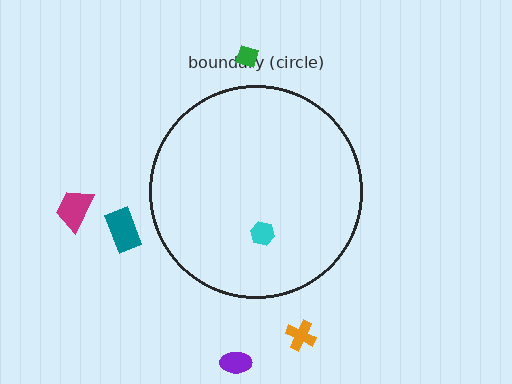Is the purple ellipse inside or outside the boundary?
Outside.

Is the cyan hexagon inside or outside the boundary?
Inside.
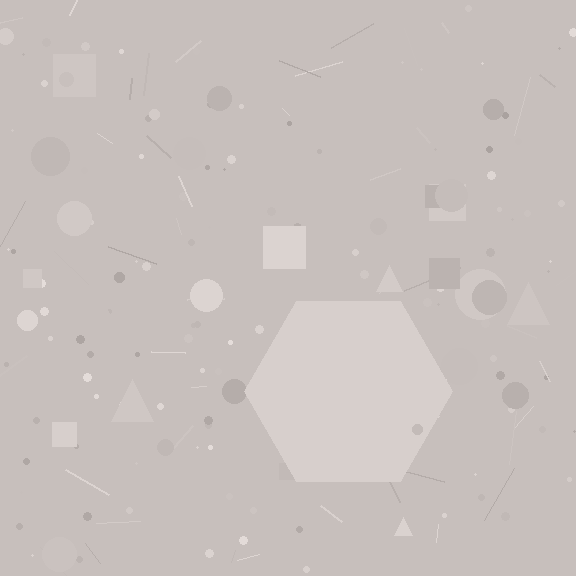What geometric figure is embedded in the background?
A hexagon is embedded in the background.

__________________________________________________

Omit the pictures. Transcribe every record exactly.

* WRITTEN ANSWER:
Is the purple ellipse inside or outside the boundary?
Outside.

Is the cyan hexagon inside or outside the boundary?
Inside.
What geometric figure is embedded in the background?
A hexagon is embedded in the background.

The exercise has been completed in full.